▶ [Set problem]
Every line from the one with "What is the large shape?" through the final line must be written out exactly, and no other line; omit the pictures.
/---
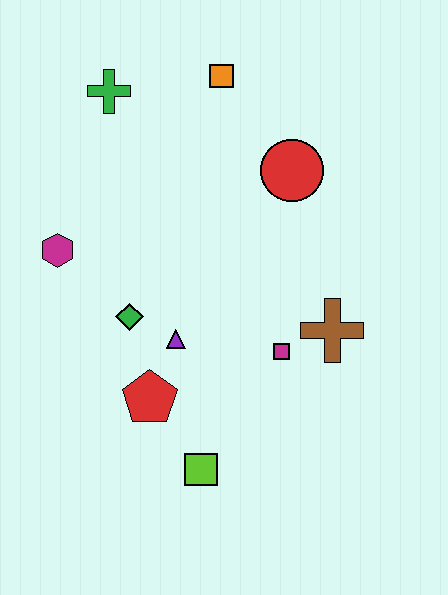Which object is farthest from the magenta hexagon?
The brown cross is farthest from the magenta hexagon.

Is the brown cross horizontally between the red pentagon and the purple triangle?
No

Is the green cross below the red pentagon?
No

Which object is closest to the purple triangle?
The green diamond is closest to the purple triangle.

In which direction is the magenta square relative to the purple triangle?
The magenta square is to the right of the purple triangle.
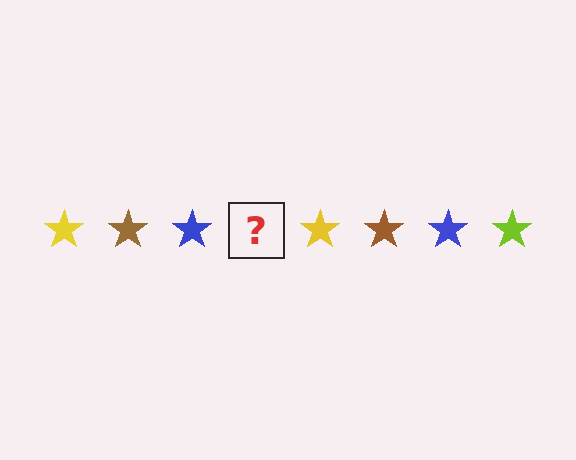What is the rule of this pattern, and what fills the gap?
The rule is that the pattern cycles through yellow, brown, blue, lime stars. The gap should be filled with a lime star.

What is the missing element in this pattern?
The missing element is a lime star.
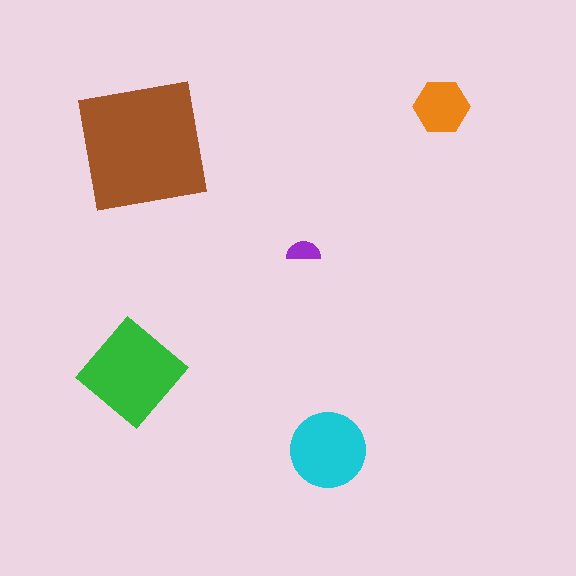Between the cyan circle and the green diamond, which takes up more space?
The green diamond.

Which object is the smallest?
The purple semicircle.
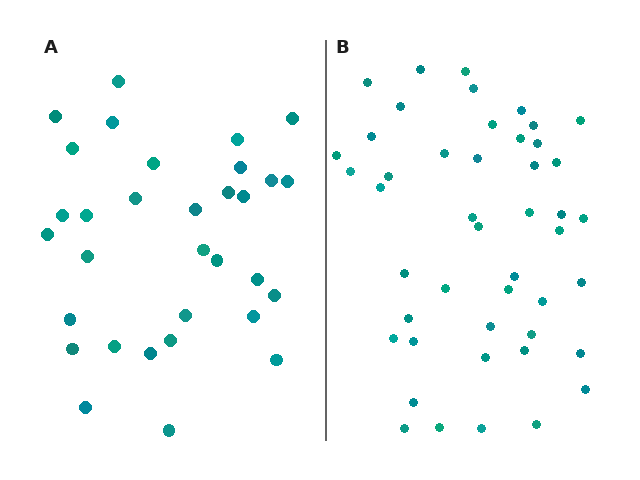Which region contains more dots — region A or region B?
Region B (the right region) has more dots.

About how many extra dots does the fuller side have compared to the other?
Region B has approximately 15 more dots than region A.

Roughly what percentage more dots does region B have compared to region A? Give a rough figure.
About 45% more.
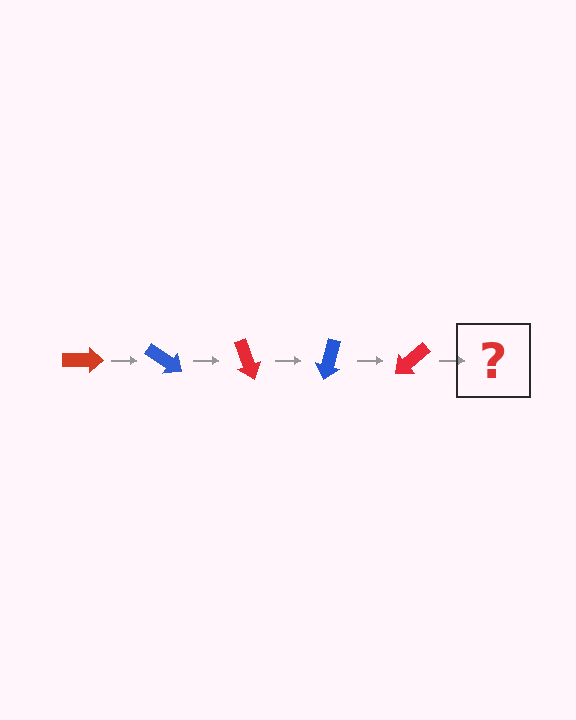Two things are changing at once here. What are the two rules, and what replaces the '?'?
The two rules are that it rotates 35 degrees clockwise each step and the color cycles through red and blue. The '?' should be a blue arrow, rotated 175 degrees clockwise from the start.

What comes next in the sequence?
The next element should be a blue arrow, rotated 175 degrees clockwise from the start.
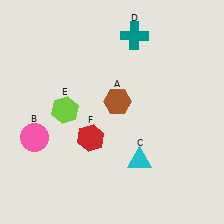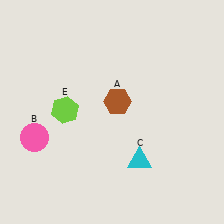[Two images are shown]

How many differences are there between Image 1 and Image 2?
There are 2 differences between the two images.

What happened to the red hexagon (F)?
The red hexagon (F) was removed in Image 2. It was in the bottom-left area of Image 1.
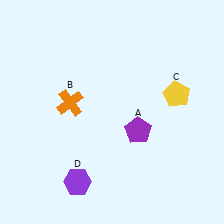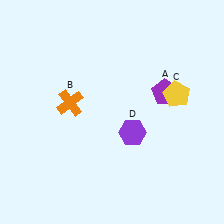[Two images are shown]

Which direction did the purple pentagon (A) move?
The purple pentagon (A) moved up and to the right.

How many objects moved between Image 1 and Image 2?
2 objects moved between the two images.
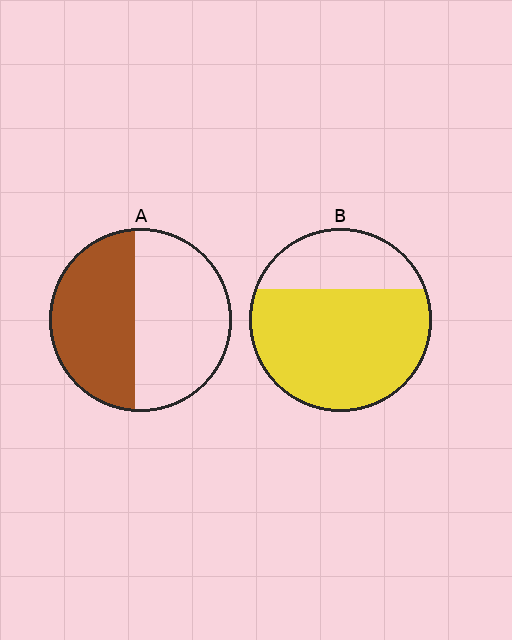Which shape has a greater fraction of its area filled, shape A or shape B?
Shape B.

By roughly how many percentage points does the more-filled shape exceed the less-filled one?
By roughly 25 percentage points (B over A).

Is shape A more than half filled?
Roughly half.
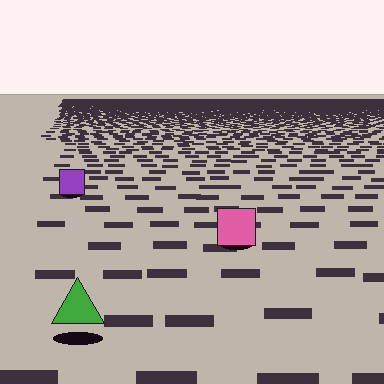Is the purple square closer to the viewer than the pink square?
No. The pink square is closer — you can tell from the texture gradient: the ground texture is coarser near it.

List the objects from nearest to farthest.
From nearest to farthest: the green triangle, the pink square, the purple square.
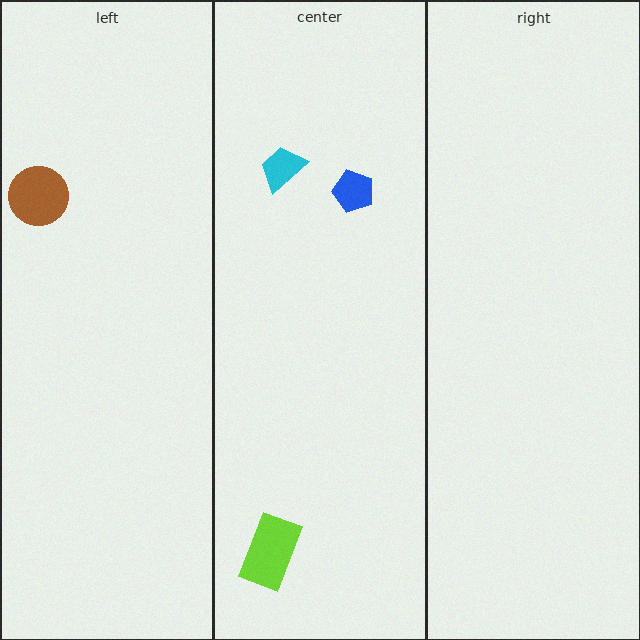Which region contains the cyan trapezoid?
The center region.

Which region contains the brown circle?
The left region.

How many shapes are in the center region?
3.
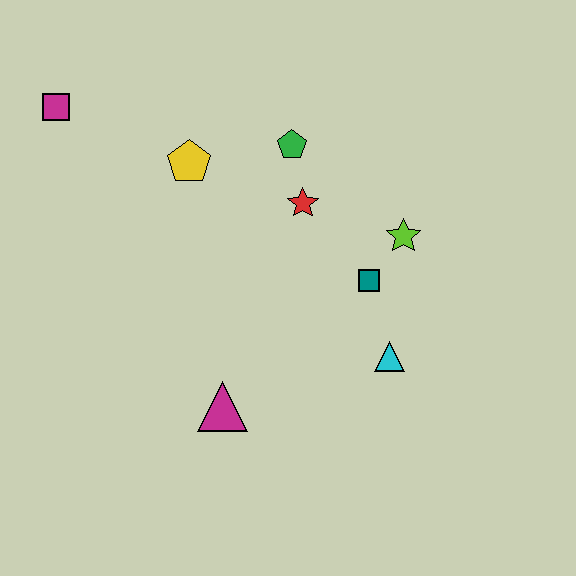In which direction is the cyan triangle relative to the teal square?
The cyan triangle is below the teal square.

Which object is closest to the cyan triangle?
The teal square is closest to the cyan triangle.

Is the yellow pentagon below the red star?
No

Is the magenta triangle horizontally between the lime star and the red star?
No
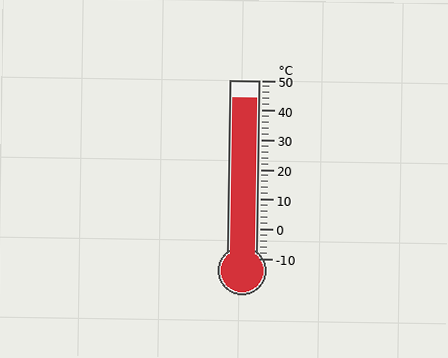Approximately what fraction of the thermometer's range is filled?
The thermometer is filled to approximately 90% of its range.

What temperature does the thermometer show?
The thermometer shows approximately 44°C.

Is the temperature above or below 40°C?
The temperature is above 40°C.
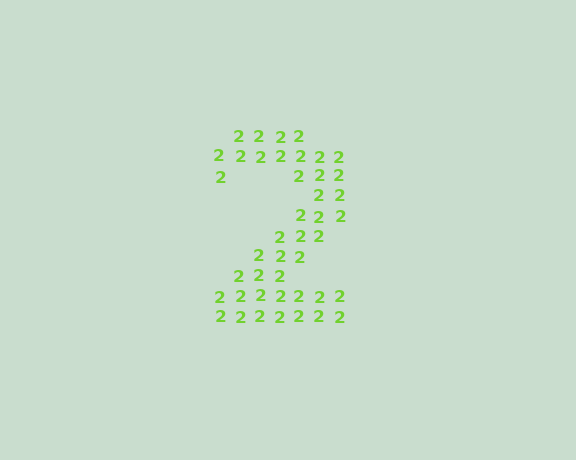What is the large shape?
The large shape is the digit 2.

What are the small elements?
The small elements are digit 2's.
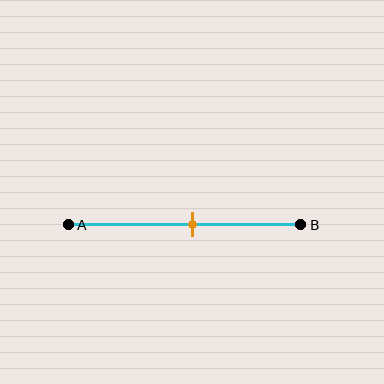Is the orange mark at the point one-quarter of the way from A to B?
No, the mark is at about 55% from A, not at the 25% one-quarter point.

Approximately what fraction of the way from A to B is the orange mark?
The orange mark is approximately 55% of the way from A to B.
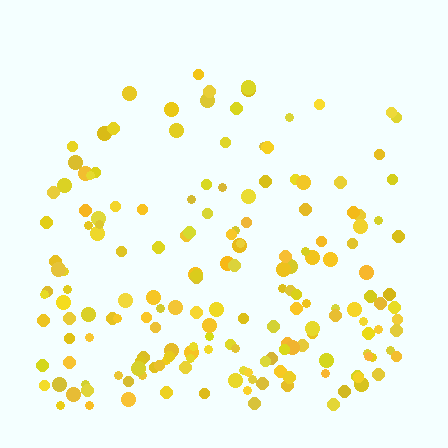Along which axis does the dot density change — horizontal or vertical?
Vertical.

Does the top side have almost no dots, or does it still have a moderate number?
Still a moderate number, just noticeably fewer than the bottom.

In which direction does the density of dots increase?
\---
▶ [Problem solution]
What is the large shape?
The large shape is the digit 2.

What are the small elements?
The small elements are digit 2's.
Is the orange mark at the point one-quarter of the way from A to B?
No, the mark is at about 55% from A, not at the 25% one-quarter point.

Approximately what fraction of the way from A to B is the orange mark?
The orange mark is approximately 55% of the way from A to B.
Along which axis does the dot density change — horizontal or vertical?
Vertical.

Does the top side have almost no dots, or does it still have a moderate number?
Still a moderate number, just noticeably fewer than the bottom.

In which direction does the density of dots increase?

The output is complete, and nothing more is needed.